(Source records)
•••••
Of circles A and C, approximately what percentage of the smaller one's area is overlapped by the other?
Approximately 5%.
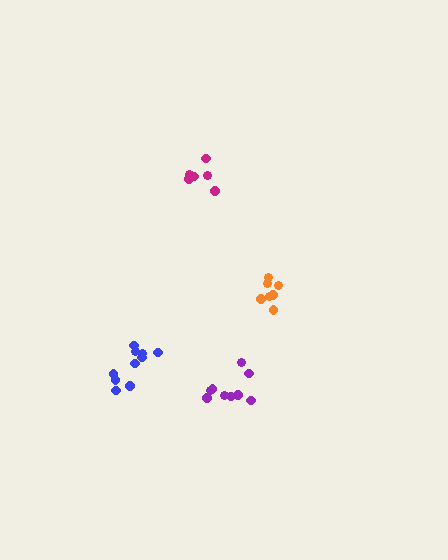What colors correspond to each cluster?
The clusters are colored: orange, purple, blue, magenta.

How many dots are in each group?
Group 1: 7 dots, Group 2: 9 dots, Group 3: 10 dots, Group 4: 7 dots (33 total).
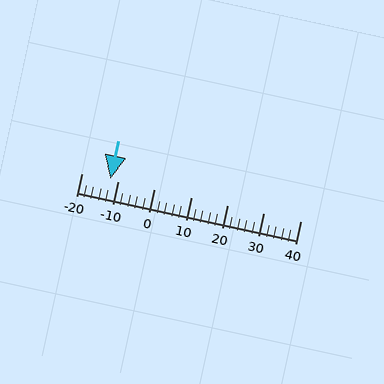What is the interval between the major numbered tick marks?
•••••
* **INSTRUCTIONS FOR THE TASK**:
Transcribe the whole listing, character for character, but not its images.

* **EXERCISE OUTPUT**:
Of circles A and C, approximately what percentage of the smaller one's area is overlapped by the other?
Approximately 5%.
What colors correspond to each cluster?
The clusters are colored: orange, purple, blue, magenta.

How many dots are in each group?
Group 1: 7 dots, Group 2: 9 dots, Group 3: 10 dots, Group 4: 7 dots (33 total).
What is the interval between the major numbered tick marks?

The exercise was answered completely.